**Directions:**
In the records below, find the line containing "How many neighboring cells does row 2, column" and the line containing "What shapes are adjacent to row 3, column C?"; please repeat exactly the lines from one to the other, both included, and nothing more.

Data for analysis section start

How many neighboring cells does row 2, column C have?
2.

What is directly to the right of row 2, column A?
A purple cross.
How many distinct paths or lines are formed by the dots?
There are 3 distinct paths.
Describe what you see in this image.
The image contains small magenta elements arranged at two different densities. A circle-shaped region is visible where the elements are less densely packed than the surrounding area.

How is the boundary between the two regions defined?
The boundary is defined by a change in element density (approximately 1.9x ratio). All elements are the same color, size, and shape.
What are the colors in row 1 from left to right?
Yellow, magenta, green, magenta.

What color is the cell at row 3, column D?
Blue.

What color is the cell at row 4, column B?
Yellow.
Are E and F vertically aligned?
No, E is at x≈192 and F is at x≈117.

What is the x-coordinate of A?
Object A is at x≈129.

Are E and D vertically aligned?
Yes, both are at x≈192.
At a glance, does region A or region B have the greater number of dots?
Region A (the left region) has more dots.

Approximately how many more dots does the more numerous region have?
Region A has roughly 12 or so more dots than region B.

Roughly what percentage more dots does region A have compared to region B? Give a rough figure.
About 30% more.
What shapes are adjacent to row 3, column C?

Data for analysis section end
Data for analysis section start

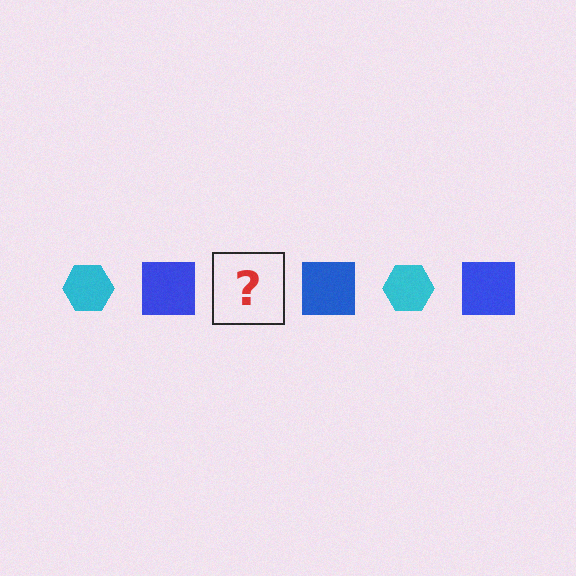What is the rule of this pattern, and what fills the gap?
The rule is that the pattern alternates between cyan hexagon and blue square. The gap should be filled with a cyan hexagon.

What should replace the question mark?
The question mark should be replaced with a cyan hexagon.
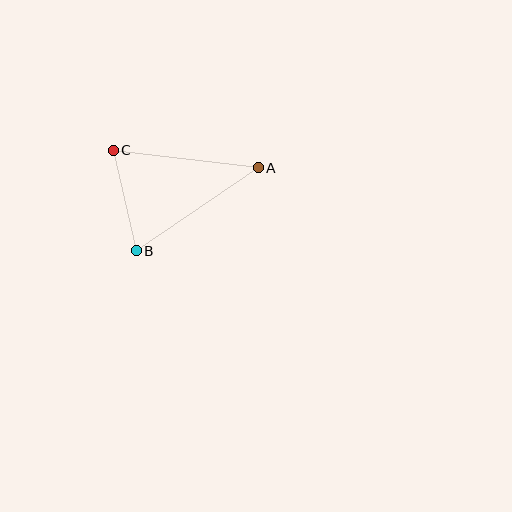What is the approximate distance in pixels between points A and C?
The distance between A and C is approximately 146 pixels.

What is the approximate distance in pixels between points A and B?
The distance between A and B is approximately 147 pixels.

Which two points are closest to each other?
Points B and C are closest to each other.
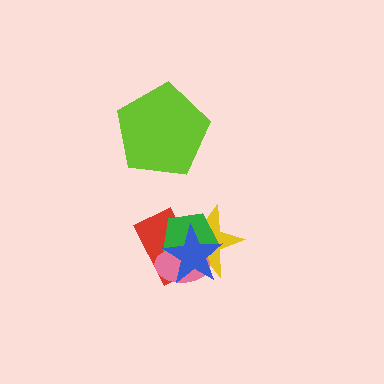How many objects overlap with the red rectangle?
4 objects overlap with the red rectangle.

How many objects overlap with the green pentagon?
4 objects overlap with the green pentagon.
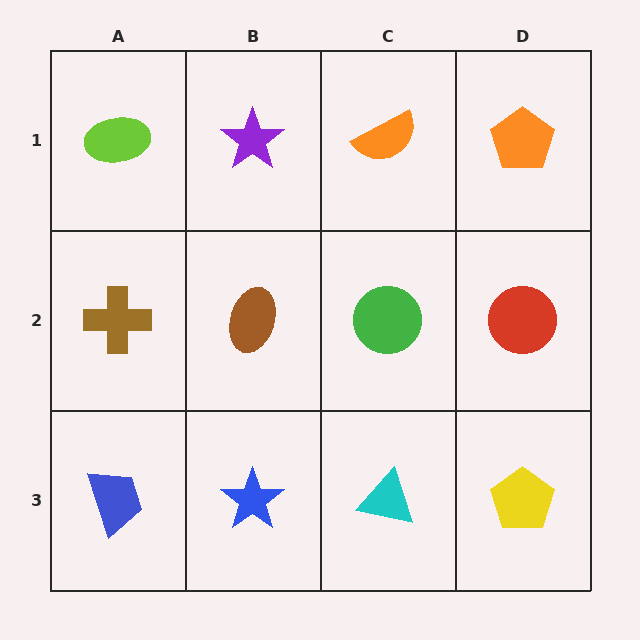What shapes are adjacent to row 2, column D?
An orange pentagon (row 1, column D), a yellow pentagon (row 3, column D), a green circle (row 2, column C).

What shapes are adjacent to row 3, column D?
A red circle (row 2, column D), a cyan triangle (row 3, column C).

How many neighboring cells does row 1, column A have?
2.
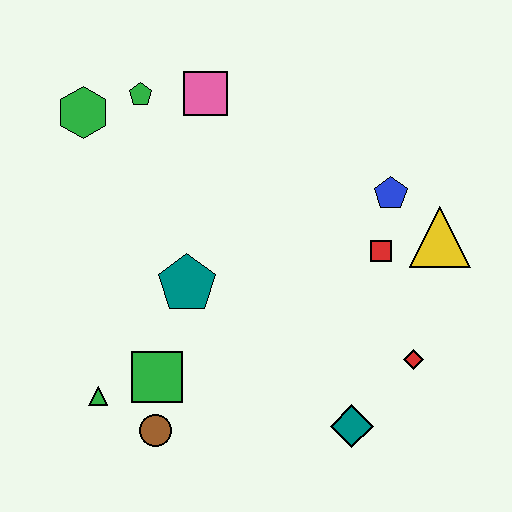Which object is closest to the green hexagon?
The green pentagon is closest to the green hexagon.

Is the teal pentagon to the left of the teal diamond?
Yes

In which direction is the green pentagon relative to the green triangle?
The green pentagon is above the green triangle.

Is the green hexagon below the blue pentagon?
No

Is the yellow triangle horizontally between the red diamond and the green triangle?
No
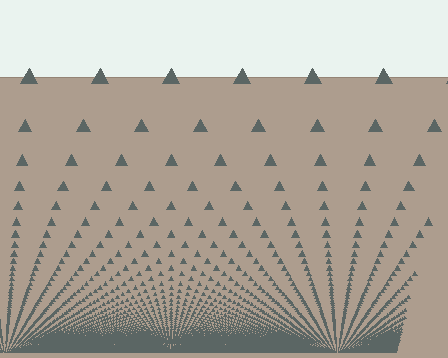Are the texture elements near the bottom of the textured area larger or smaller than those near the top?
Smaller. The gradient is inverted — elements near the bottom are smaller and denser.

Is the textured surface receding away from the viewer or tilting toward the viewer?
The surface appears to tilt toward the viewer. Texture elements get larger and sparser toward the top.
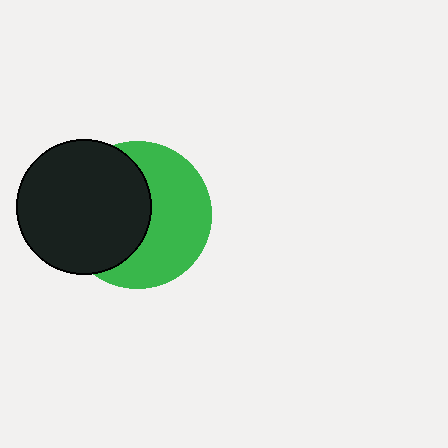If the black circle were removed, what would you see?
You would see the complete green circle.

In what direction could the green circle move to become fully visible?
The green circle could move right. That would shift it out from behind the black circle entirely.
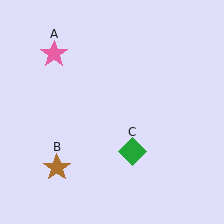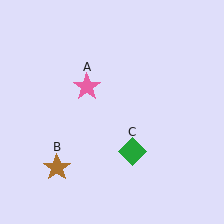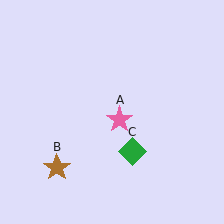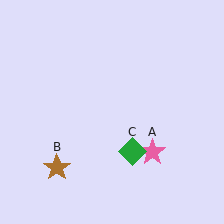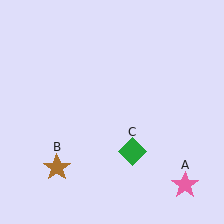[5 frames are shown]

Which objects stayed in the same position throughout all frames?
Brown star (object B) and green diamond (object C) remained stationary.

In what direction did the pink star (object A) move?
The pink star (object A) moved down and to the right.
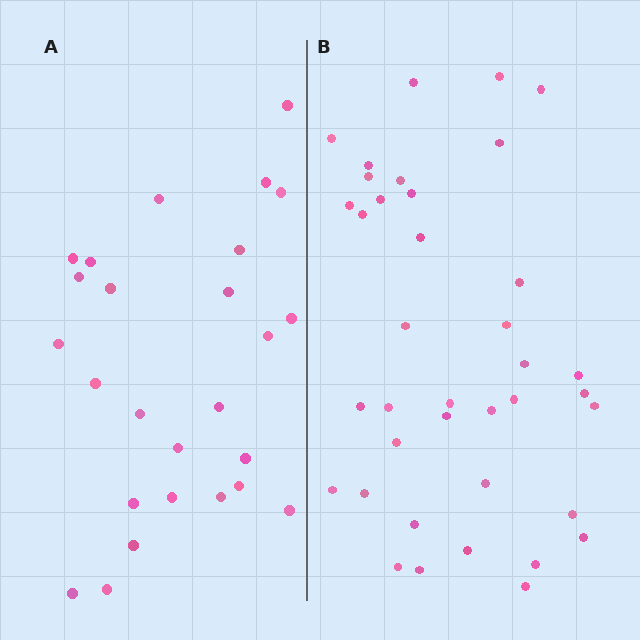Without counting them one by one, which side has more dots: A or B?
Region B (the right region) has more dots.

Data for analysis section end
Data for analysis section start

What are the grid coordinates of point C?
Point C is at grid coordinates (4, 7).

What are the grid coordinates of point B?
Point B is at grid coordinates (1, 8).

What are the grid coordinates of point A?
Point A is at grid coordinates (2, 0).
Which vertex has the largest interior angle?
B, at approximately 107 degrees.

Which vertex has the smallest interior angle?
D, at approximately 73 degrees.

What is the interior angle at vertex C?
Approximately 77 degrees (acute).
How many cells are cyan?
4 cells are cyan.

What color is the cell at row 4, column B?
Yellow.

Data for analysis section end

**Solution below:**
How many neighboring cells does row 2, column C have?
2.

What is directly to the right of row 2, column A?
A purple cross.
How many distinct paths or lines are formed by the dots?
There are 3 distinct paths.
Describe what you see in this image.
The image contains small magenta elements arranged at two different densities. A circle-shaped region is visible where the elements are less densely packed than the surrounding area.

How is the boundary between the two regions defined?
The boundary is defined by a change in element density (approximately 1.9x ratio). All elements are the same color, size, and shape.
What are the colors in row 1 from left to right?
Yellow, magenta, green, magenta.

What color is the cell at row 3, column D?
Blue.

What color is the cell at row 4, column B?
Yellow.
Are E and F vertically aligned?
No, E is at x≈192 and F is at x≈117.

What is the x-coordinate of A?
Object A is at x≈129.

Are E and D vertically aligned?
Yes, both are at x≈192.
At a glance, does region A or region B have the greater number of dots?
Region A (the left region) has more dots.

Approximately how many more dots does the more numerous region have?
Region A has roughly 12 or so more dots than region B.

Roughly what percentage more dots does region A have compared to region B? Give a rough figure.
About 30% more.
What shapes are adjacent to row 3, column C?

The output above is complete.